Given exercise
Each entry below must be repeated exactly, with pictures left out.

══════════════════════════════

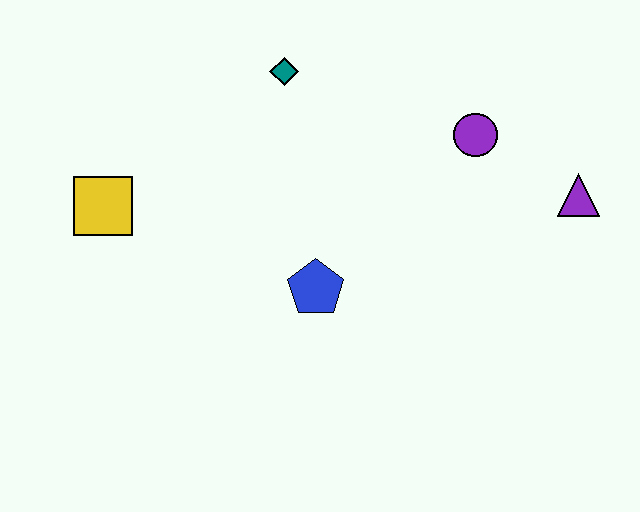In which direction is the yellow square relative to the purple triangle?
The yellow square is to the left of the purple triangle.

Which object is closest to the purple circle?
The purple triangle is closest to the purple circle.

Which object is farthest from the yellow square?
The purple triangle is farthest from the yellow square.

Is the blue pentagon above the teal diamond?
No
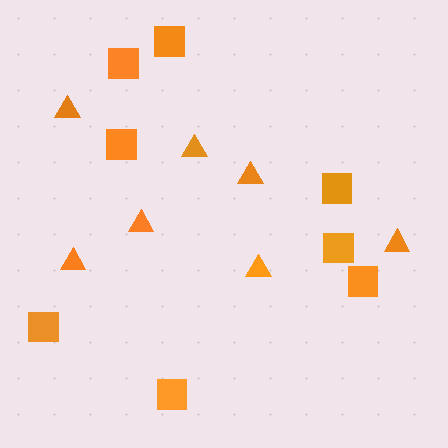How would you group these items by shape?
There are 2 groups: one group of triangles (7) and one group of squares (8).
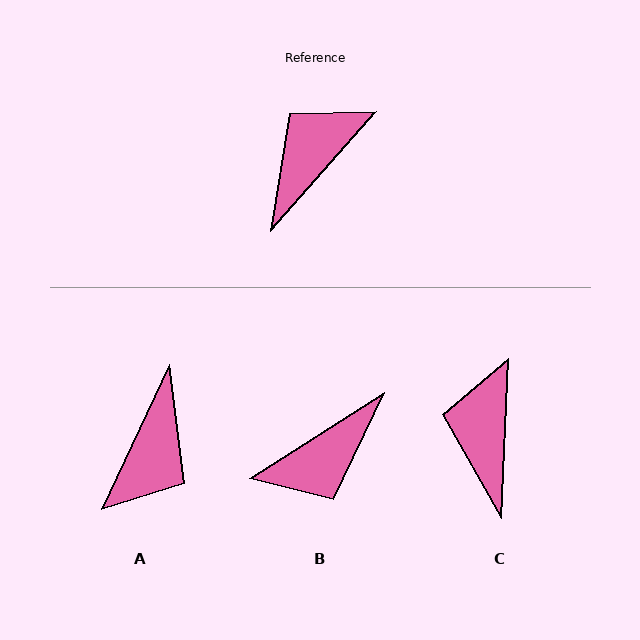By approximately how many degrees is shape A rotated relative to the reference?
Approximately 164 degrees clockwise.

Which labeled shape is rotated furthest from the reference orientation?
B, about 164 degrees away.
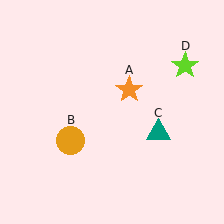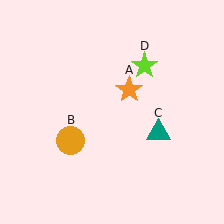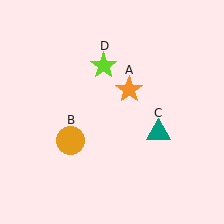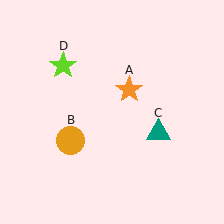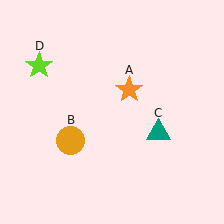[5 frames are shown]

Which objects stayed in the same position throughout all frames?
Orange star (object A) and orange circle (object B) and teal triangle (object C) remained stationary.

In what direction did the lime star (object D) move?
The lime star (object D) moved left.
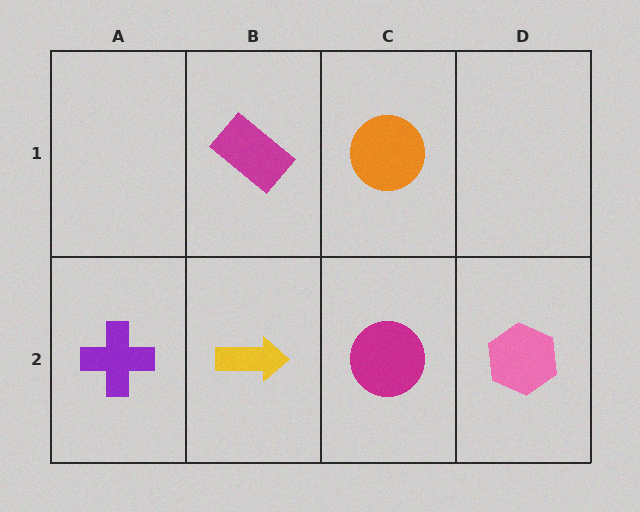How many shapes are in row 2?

══════════════════════════════

Reply
In which direction is the yellow square relative to the purple triangle?
The yellow square is to the left of the purple triangle.

Which object is closest to the purple circle?
The purple triangle is closest to the purple circle.

Which object is farthest from the yellow square?
The purple triangle is farthest from the yellow square.

Is the blue pentagon above the teal diamond?
No
How would you group these items by shape?
There are 2 groups: one group of triangles (7) and one group of squares (8).
By approximately how many degrees is shape A rotated relative to the reference?
Approximately 164 degrees clockwise.

Which labeled shape is rotated furthest from the reference orientation?
B, about 164 degrees away.
[5 frames are shown]

Which objects stayed in the same position throughout all frames?
Orange star (object A) and orange circle (object B) and teal triangle (object C) remained stationary.

In what direction did the lime star (object D) move?
The lime star (object D) moved left.
How many shapes are in row 2?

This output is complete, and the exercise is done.